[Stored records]
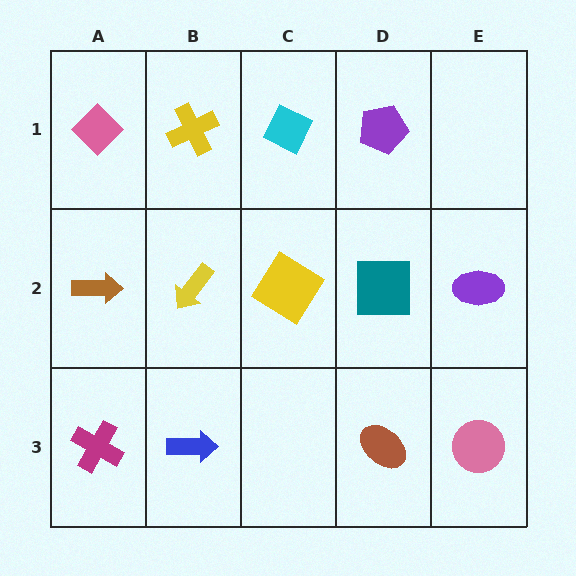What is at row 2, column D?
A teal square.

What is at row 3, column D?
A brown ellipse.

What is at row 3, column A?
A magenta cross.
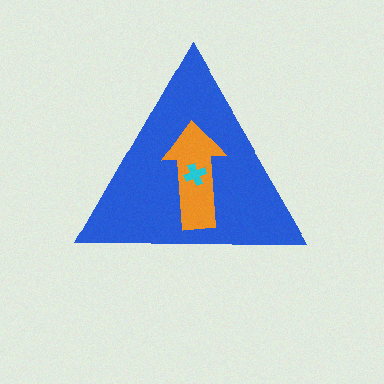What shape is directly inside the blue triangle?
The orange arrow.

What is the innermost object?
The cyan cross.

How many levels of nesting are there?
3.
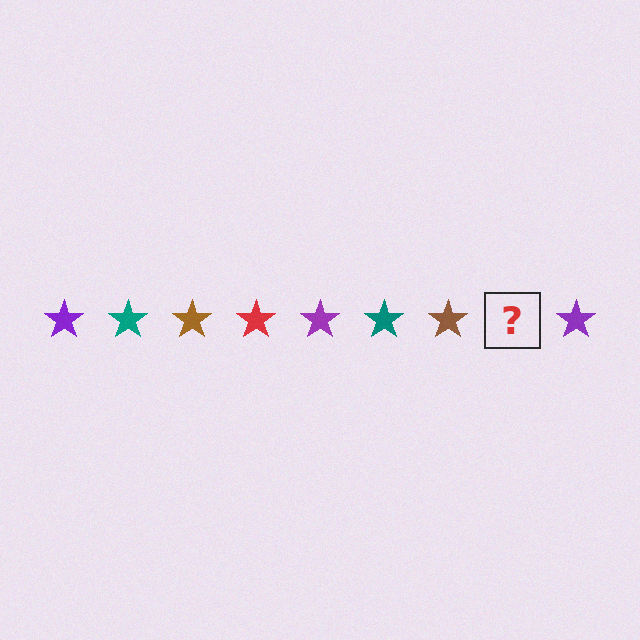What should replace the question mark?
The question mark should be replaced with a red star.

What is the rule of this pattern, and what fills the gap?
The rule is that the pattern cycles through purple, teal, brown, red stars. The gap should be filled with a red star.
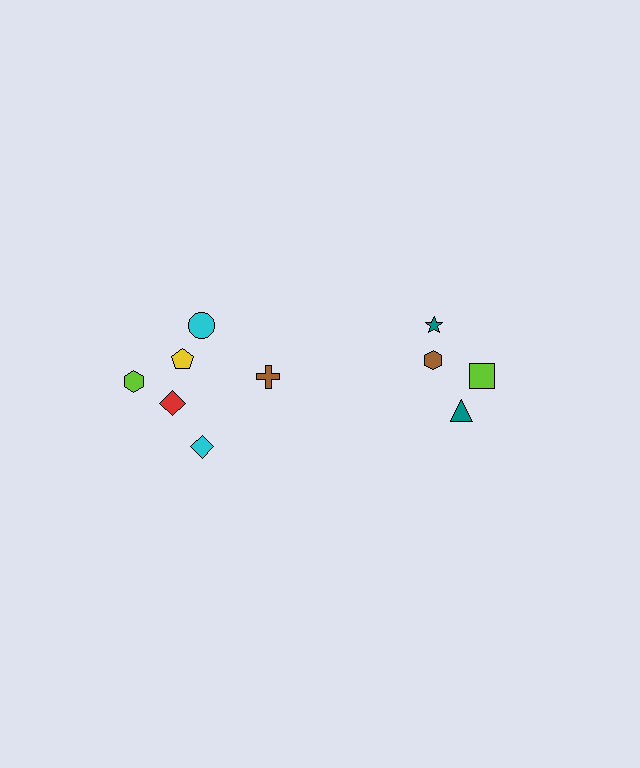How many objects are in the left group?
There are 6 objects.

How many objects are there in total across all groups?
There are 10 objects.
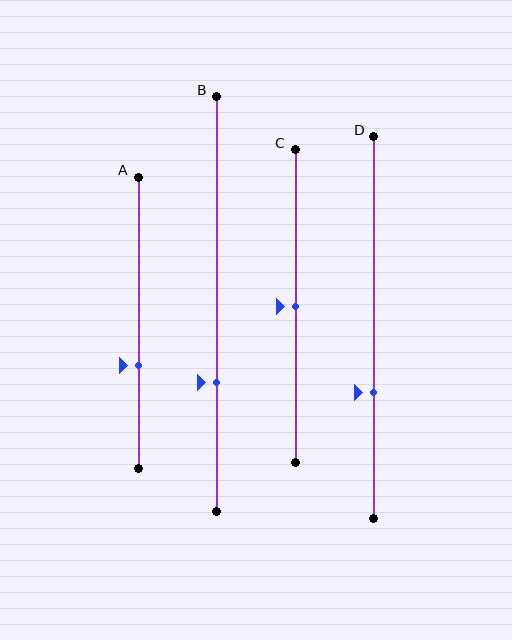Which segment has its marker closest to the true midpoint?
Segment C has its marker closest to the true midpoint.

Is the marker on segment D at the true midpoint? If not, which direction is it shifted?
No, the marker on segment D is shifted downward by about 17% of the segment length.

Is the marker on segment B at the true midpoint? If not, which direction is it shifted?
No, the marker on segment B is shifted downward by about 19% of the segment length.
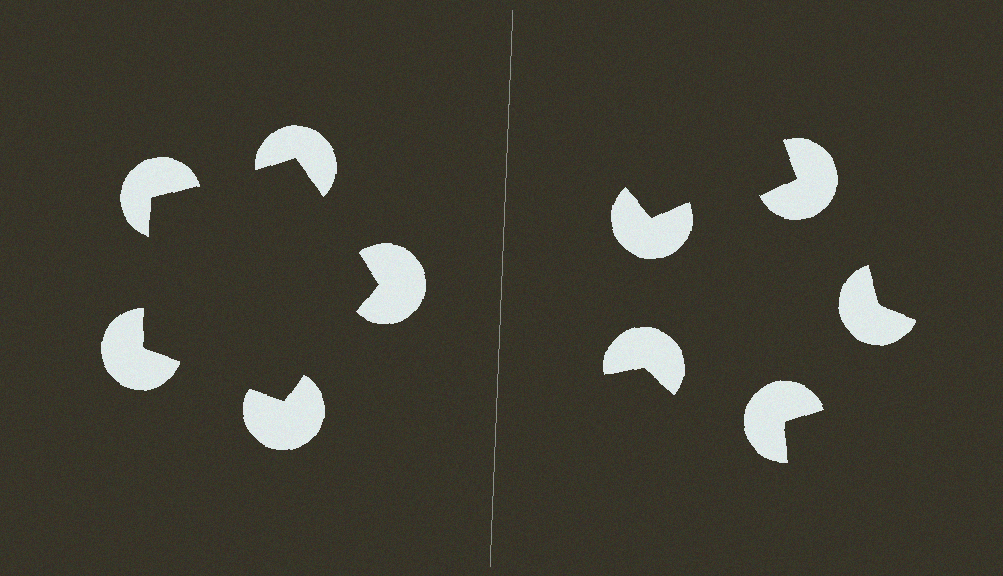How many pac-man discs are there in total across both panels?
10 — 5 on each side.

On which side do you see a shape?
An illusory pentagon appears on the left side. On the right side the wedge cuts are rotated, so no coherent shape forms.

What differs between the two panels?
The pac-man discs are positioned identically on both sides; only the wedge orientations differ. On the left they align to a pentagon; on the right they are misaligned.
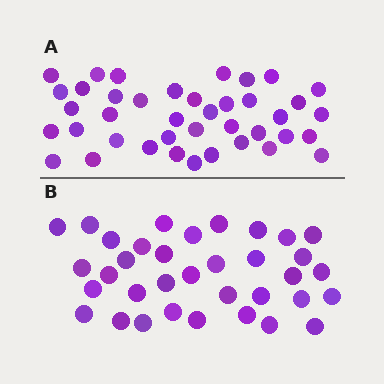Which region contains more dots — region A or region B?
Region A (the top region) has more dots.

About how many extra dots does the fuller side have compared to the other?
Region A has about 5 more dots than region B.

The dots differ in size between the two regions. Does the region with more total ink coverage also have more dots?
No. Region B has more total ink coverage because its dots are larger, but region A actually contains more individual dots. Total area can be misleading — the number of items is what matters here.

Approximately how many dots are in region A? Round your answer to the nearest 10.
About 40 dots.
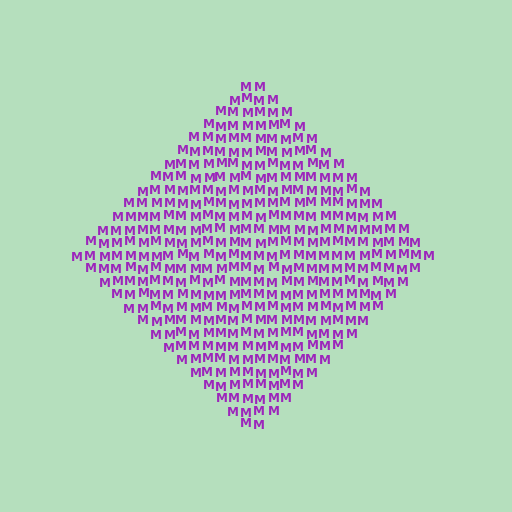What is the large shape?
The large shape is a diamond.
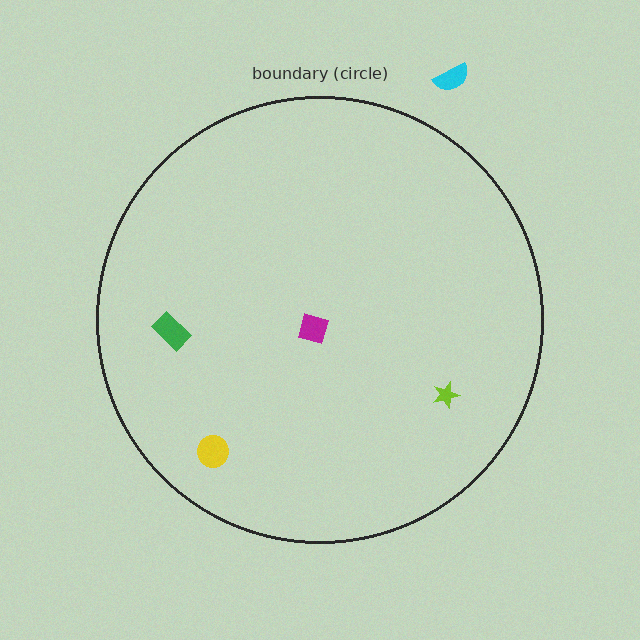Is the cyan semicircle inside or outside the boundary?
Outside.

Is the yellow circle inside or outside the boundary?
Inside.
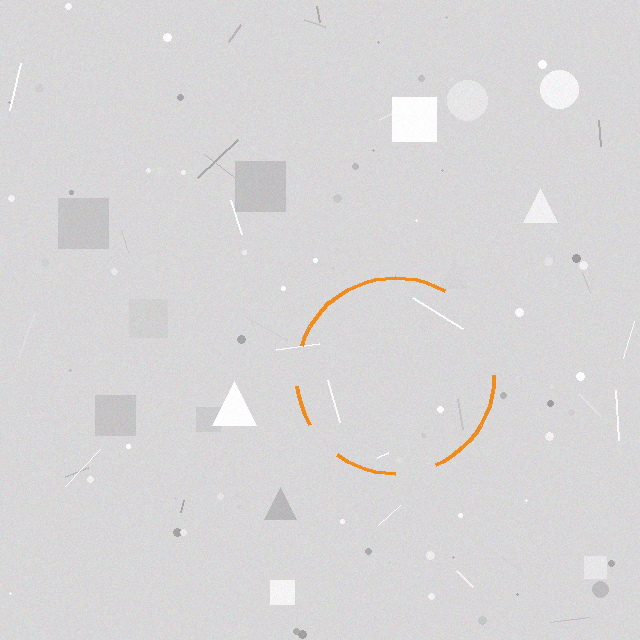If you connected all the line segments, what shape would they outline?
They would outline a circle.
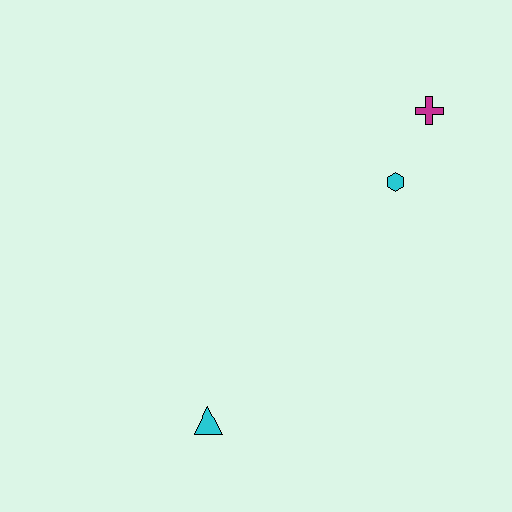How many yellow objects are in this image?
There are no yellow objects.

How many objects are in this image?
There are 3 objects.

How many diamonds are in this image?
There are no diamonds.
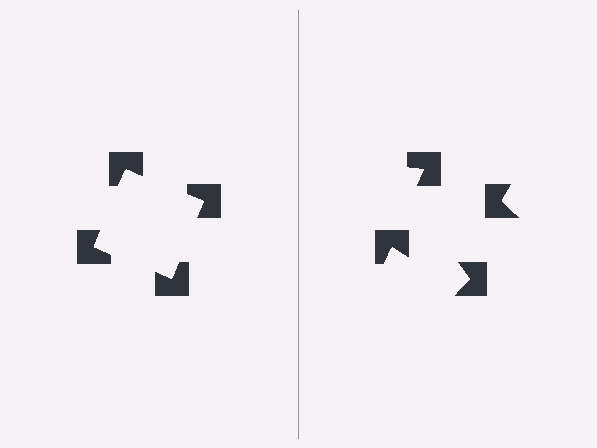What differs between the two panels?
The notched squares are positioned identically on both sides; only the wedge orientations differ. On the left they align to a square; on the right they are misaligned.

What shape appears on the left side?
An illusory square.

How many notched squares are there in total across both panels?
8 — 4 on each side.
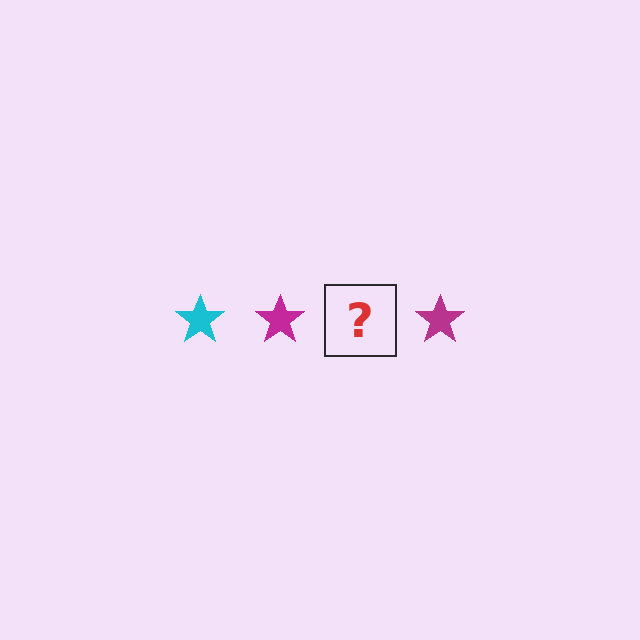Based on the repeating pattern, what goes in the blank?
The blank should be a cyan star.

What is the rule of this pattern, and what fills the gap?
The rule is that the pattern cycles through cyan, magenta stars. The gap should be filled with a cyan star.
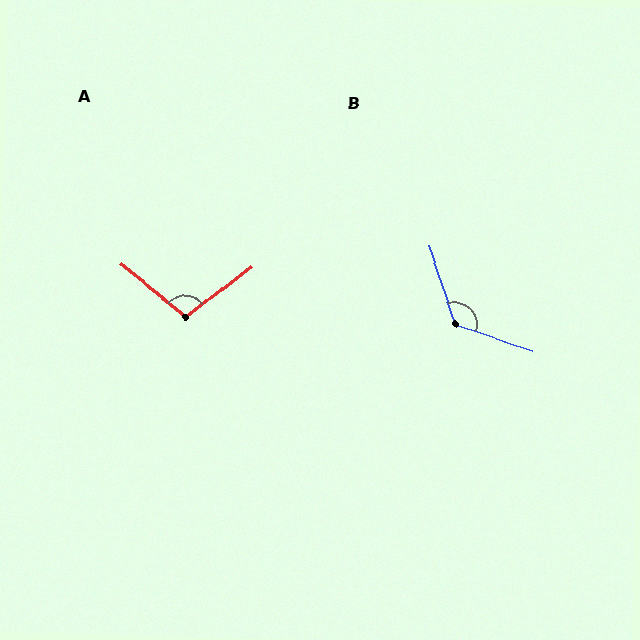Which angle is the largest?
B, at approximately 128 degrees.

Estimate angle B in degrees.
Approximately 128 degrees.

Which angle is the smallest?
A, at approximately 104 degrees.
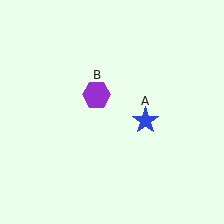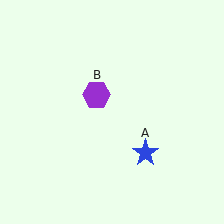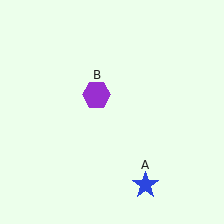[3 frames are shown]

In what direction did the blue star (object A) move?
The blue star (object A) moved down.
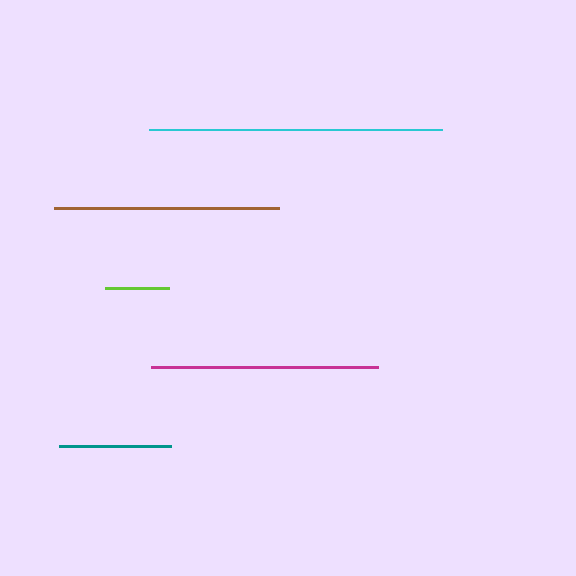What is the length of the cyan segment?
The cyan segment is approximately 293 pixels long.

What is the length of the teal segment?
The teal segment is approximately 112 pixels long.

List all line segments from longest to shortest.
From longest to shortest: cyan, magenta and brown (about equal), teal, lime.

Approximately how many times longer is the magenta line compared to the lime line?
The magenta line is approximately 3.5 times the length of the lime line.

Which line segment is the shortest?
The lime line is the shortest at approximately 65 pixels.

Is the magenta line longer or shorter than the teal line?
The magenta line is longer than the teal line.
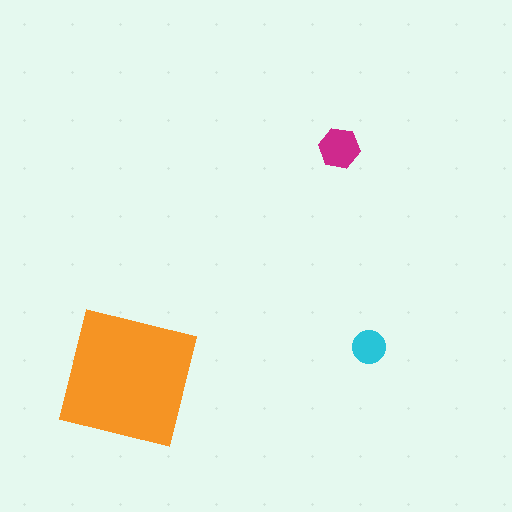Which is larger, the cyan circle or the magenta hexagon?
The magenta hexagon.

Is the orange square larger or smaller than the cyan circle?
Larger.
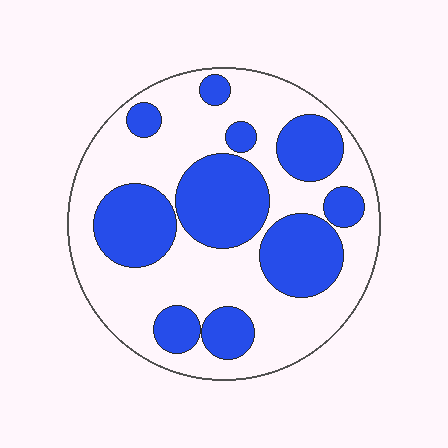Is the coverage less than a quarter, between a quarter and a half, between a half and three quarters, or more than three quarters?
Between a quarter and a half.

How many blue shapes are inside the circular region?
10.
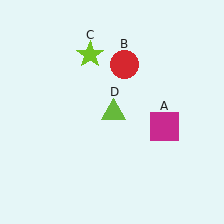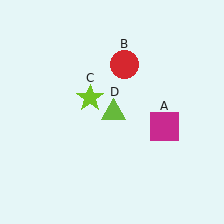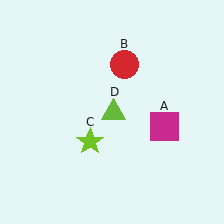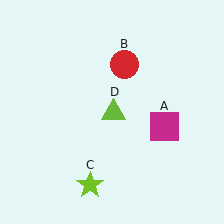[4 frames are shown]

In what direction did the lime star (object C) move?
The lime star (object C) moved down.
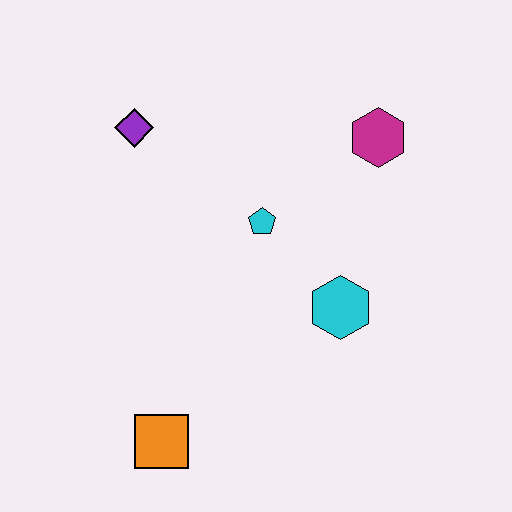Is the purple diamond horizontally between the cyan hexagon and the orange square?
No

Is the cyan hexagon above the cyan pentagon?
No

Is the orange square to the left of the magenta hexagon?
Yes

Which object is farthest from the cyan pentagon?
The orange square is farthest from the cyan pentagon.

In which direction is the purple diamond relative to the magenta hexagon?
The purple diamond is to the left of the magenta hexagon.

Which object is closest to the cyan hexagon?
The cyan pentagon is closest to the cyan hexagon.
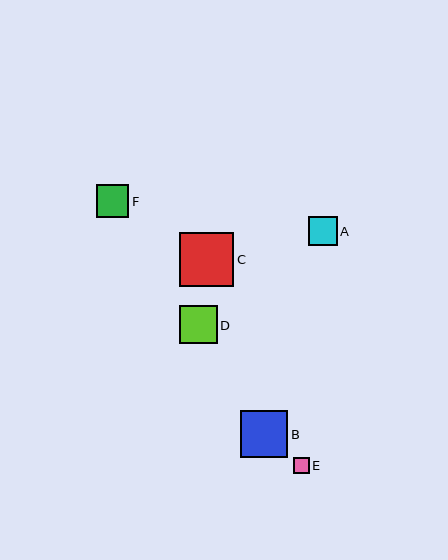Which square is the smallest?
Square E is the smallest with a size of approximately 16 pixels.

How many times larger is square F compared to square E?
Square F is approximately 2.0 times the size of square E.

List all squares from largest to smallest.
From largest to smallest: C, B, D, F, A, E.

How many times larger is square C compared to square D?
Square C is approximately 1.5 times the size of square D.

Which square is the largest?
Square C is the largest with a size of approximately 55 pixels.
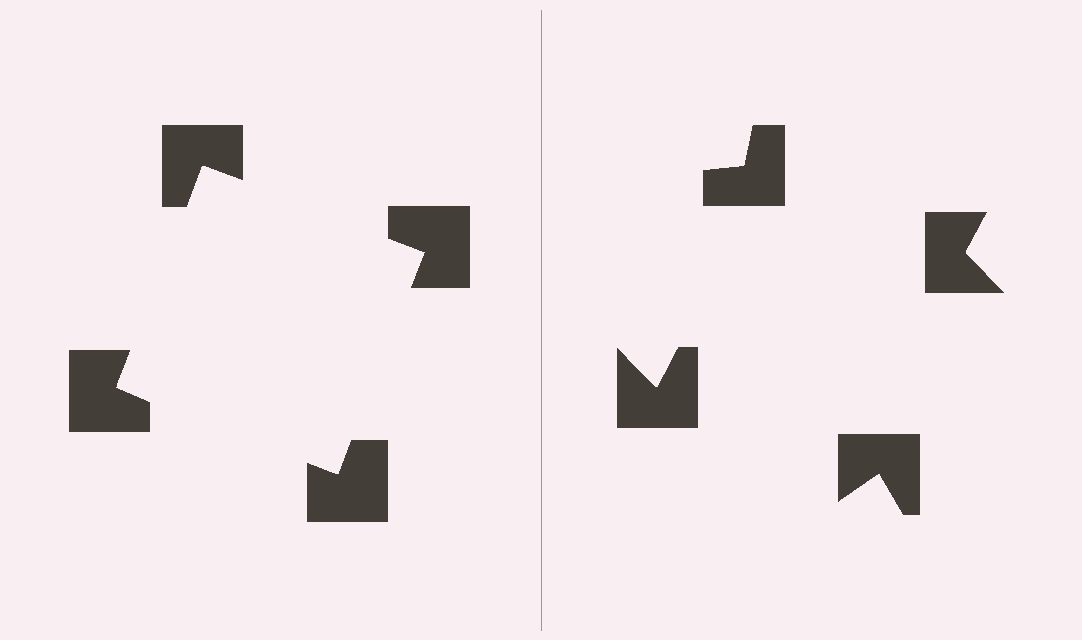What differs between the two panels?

**Aim:**
Give back every line exactly as it stands, pictures excluded.

**Correct response:**
What is at row 2, column D?
A teal square.

What is at row 3, column D?
A brown ellipse.

What is at row 3, column A?
A magenta cross.
What shape is directly inside the blue triangle?
The orange arrow.

What is the innermost object?
The cyan cross.

How many levels of nesting are there?
3.
What should replace the question mark?
The question mark should be replaced with a red star.

What is the rule of this pattern, and what fills the gap?
The rule is that the pattern cycles through purple, teal, brown, red stars. The gap should be filled with a red star.
How many objects are in the left group?
There are 6 objects.

How many objects are there in total across all groups?
There are 10 objects.
Which segment has its marker closest to the true midpoint?
Segment C has its marker closest to the true midpoint.

Is the marker on segment D at the true midpoint? If not, which direction is it shifted?
No, the marker on segment D is shifted downward by about 17% of the segment length.

Is the marker on segment B at the true midpoint? If not, which direction is it shifted?
No, the marker on segment B is shifted downward by about 19% of the segment length.
How many pac-man discs are there in total across both panels?
10 — 5 on each side.

On which side do you see a shape?
An illusory pentagon appears on the left side. On the right side the wedge cuts are rotated, so no coherent shape forms.

What differs between the two panels?
The pac-man discs are positioned identically on both sides; only the wedge orientations differ. On the left they align to a pentagon; on the right they are misaligned.
Which region contains more dots — region A or region B?
Region A (the top region) has more dots.

About how many extra dots does the fuller side have compared to the other?
Region A has about 5 more dots than region B.

The dots differ in size between the two regions. Does the region with more total ink coverage also have more dots?
No. Region B has more total ink coverage because its dots are larger, but region A actually contains more individual dots. Total area can be misleading — the number of items is what matters here.

Approximately how many dots are in region A? Round your answer to the nearest 10.
About 40 dots.
What is the large shape?
The large shape is a diamond.
Is the cyan semicircle inside or outside the boundary?
Outside.

Is the yellow circle inside or outside the boundary?
Inside.
If you connected all the line segments, what shape would they outline?
They would outline a circle.
How many yellow objects are in this image?
There are no yellow objects.

How many objects are in this image?
There are 3 objects.

How many diamonds are in this image?
There are no diamonds.
What differs between the two panels?
The notched squares are positioned identically on both sides; only the wedge orientations differ. On the left they align to a square; on the right they are misaligned.

What shape appears on the left side?
An illusory square.

How many notched squares are there in total across both panels?
8 — 4 on each side.
Based on the repeating pattern, what goes in the blank?
The blank should be a cyan star.

What is the rule of this pattern, and what fills the gap?
The rule is that the pattern cycles through cyan, magenta stars. The gap should be filled with a cyan star.
Which angle is the largest?
B, at approximately 128 degrees.

Estimate angle B in degrees.
Approximately 128 degrees.

Which angle is the smallest?
A, at approximately 104 degrees.
[3 frames are shown]

In what direction did the blue star (object A) move?
The blue star (object A) moved down.
What is the length of the cyan segment?
The cyan segment is approximately 293 pixels long.

What is the length of the teal segment?
The teal segment is approximately 112 pixels long.

List all line segments from longest to shortest.
From longest to shortest: cyan, magenta and brown (about equal), teal, lime.

Approximately how many times longer is the magenta line compared to the lime line?
The magenta line is approximately 3.5 times the length of the lime line.

Which line segment is the shortest?
The lime line is the shortest at approximately 65 pixels.

Is the magenta line longer or shorter than the teal line?
The magenta line is longer than the teal line.
Which is larger, the cyan circle or the magenta hexagon?
The magenta hexagon.

Is the orange square larger or smaller than the cyan circle?
Larger.
Is the coverage less than a quarter, between a quarter and a half, between a half and three quarters, or more than three quarters?
Between a quarter and a half.

How many blue shapes are inside the circular region?
10.
[4 frames are shown]

In what direction did the lime star (object C) move?
The lime star (object C) moved down.
Is the purple diamond horizontally between the cyan hexagon and the orange square?
No

Is the cyan hexagon above the cyan pentagon?
No

Is the orange square to the left of the magenta hexagon?
Yes

Which object is farthest from the cyan pentagon?
The orange square is farthest from the cyan pentagon.

In which direction is the purple diamond relative to the magenta hexagon?
The purple diamond is to the left of the magenta hexagon.

Which object is closest to the cyan hexagon?
The cyan pentagon is closest to the cyan hexagon.
Which square is the smallest?
Square E is the smallest with a size of approximately 16 pixels.

How many times larger is square F compared to square E?
Square F is approximately 2.0 times the size of square E.

List all squares from largest to smallest.
From largest to smallest: C, B, D, F, A, E.

How many times larger is square C compared to square D?
Square C is approximately 1.5 times the size of square D.

Which square is the largest?
Square C is the largest with a size of approximately 55 pixels.
What differs between the two panels?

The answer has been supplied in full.